Your task is to transcribe all of the records exactly and leave out the pictures.

■ RECORD EXTRACTS ■
━━━━━━━━━━
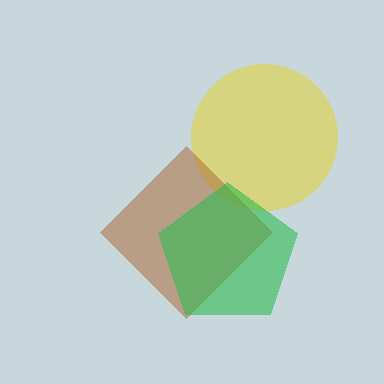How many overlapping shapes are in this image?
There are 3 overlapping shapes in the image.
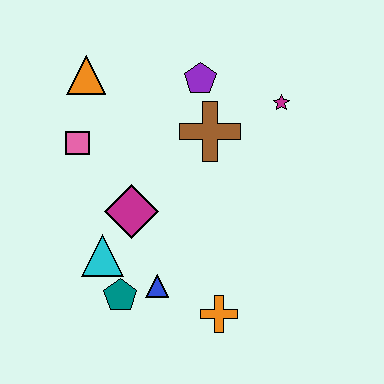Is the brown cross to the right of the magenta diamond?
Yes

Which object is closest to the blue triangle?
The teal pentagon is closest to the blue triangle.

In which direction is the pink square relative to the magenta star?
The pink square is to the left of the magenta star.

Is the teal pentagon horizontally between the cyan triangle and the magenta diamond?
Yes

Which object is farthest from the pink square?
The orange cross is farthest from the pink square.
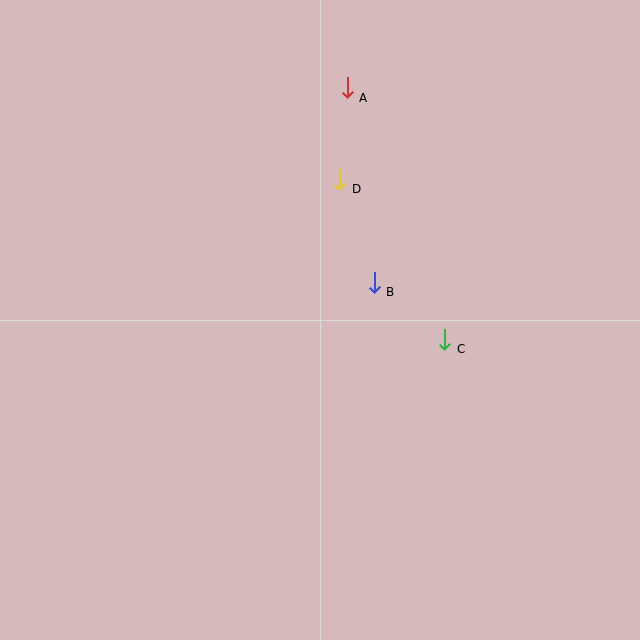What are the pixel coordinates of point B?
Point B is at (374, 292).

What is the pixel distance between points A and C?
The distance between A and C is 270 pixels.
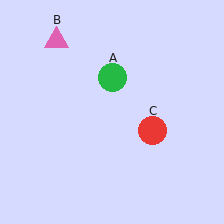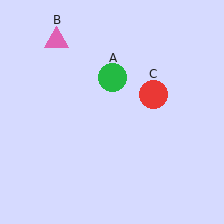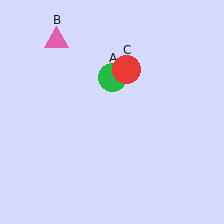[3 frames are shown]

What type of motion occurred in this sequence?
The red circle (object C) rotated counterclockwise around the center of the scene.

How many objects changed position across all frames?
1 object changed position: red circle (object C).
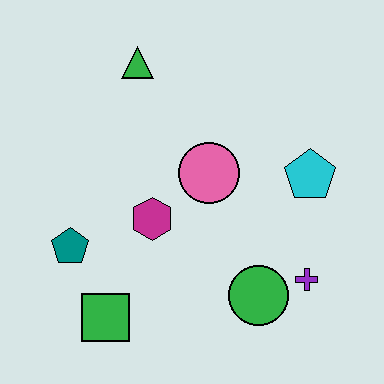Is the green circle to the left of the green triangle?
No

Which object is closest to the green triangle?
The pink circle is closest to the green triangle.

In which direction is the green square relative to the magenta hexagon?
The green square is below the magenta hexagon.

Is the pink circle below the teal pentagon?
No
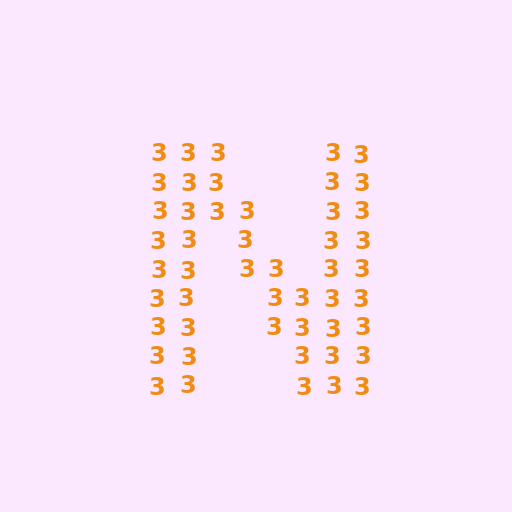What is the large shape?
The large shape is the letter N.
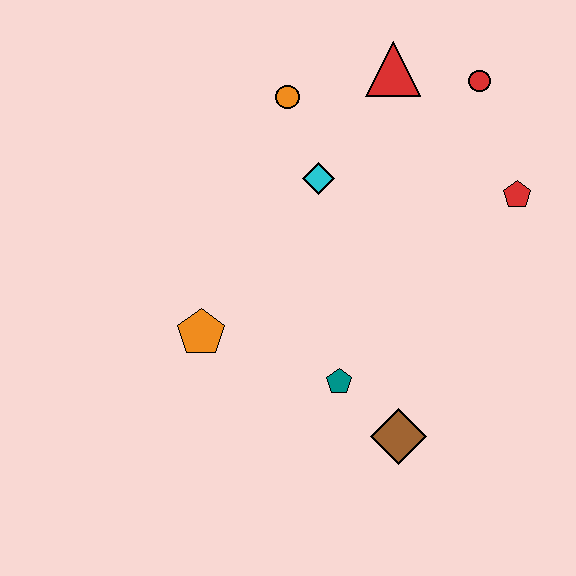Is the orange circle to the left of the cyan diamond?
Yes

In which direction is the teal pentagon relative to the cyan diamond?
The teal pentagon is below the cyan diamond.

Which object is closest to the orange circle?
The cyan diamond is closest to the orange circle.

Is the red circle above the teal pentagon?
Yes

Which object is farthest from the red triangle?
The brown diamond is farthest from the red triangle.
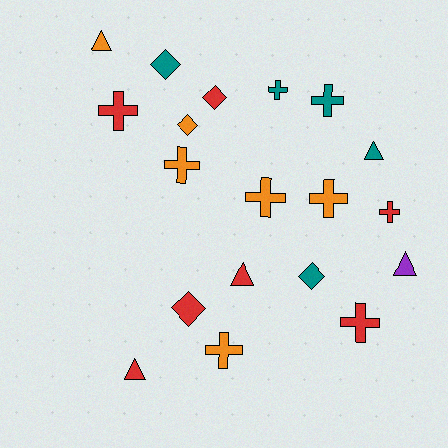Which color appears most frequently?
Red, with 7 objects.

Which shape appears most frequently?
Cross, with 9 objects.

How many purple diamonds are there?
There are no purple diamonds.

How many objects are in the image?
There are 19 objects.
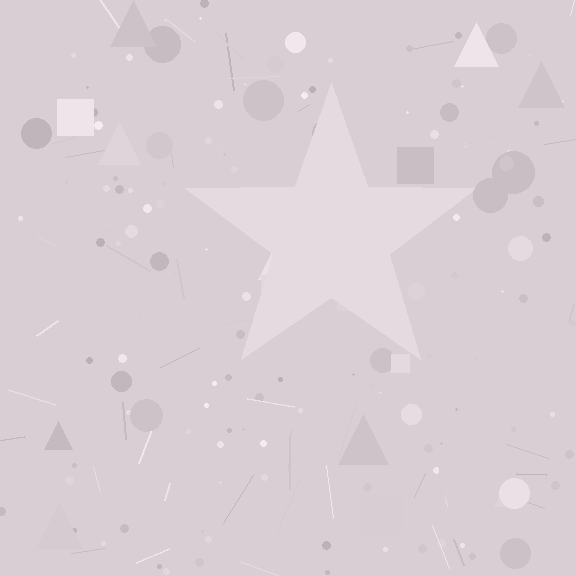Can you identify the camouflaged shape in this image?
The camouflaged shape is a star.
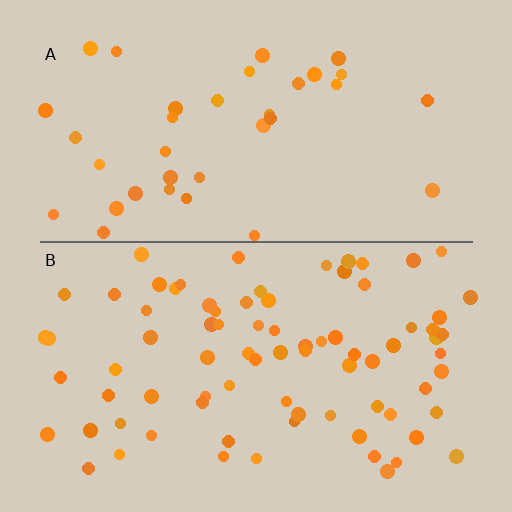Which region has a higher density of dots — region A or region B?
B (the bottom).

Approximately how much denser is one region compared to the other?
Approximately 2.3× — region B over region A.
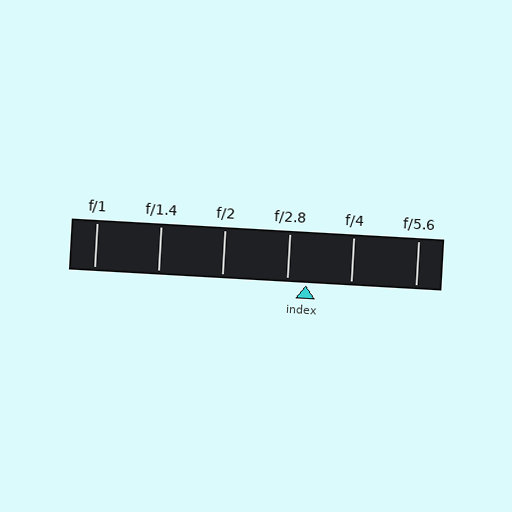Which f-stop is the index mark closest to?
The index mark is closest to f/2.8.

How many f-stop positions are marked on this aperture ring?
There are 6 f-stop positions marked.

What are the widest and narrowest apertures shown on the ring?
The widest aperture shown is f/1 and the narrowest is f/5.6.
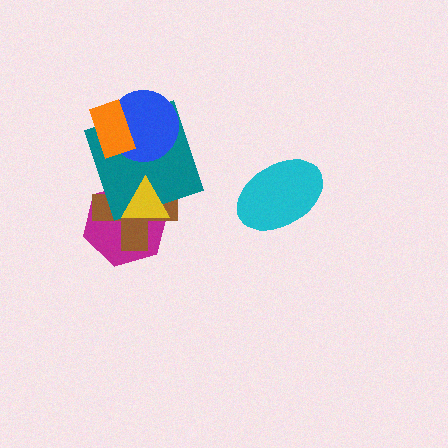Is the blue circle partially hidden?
━━━━━━━━━━
■ RESULT FOR THIS TASK ■
How many overlapping shapes are in this image?
There are 3 overlapping shapes in the image.
Is the brown cross to the right of the magenta diamond?
Yes

Which object is closest to the blue triangle?
The teal pentagon is closest to the blue triangle.

In which direction is the pink square relative to the magenta star?
The pink square is to the left of the magenta star.

Is the teal pentagon horizontally between the cyan triangle and the magenta diamond?
Yes

Which object is farthest from the pink square?
The orange cross is farthest from the pink square.
What are the pixel coordinates of point B?
Point B is at (374, 292).

What is the pixel distance between points A and C?
The distance between A and C is 270 pixels.
[3 frames are shown]

What type of motion occurred in this sequence?
The red circle (object C) rotated counterclockwise around the center of the scene.

How many objects changed position across all frames?
1 object changed position: red circle (object C).
Is the green circle to the left of the green triangle?
No

Which object is closest to the green triangle?
The pink circle is closest to the green triangle.

In which direction is the green square relative to the magenta hexagon?
The green square is below the magenta hexagon.

Is the pink circle below the teal pentagon?
No
What is the large shape?
The large shape is the letter N.
Is the orange circle to the left of the cyan diamond?
Yes

In which direction is the teal pentagon relative to the cyan diamond?
The teal pentagon is below the cyan diamond.

Which object is closest to the orange circle?
The cyan diamond is closest to the orange circle.

Is the red circle above the teal pentagon?
Yes

Which object is farthest from the red triangle?
The brown diamond is farthest from the red triangle.
Which color appears most frequently?
Red, with 7 objects.

Which shape appears most frequently?
Cross, with 9 objects.

How many purple diamonds are there?
There are no purple diamonds.

How many objects are in the image?
There are 19 objects.
Can you identify the camouflaged shape in this image?
The camouflaged shape is a star.
Which region has a higher density of dots — region A or region B?
B (the bottom).

Approximately how much denser is one region compared to the other?
Approximately 2.3× — region B over region A.
Which f-stop is the index mark closest to?
The index mark is closest to f/2.8.

How many f-stop positions are marked on this aperture ring?
There are 6 f-stop positions marked.

What are the widest and narrowest apertures shown on the ring?
The widest aperture shown is f/1 and the narrowest is f/5.6.
Is the blue circle partially hidden?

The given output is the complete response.